### Do this
Extract the data exactly, missing nothing.

— start Supplied data —

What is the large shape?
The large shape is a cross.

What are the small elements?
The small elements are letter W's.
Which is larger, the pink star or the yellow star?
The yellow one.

— end Supplied data —

### Answer to this problem
What is the large shape?
The large shape is a cross.

What are the small elements?
The small elements are letter W's.
Which is larger, the pink star or the yellow star?
The yellow one.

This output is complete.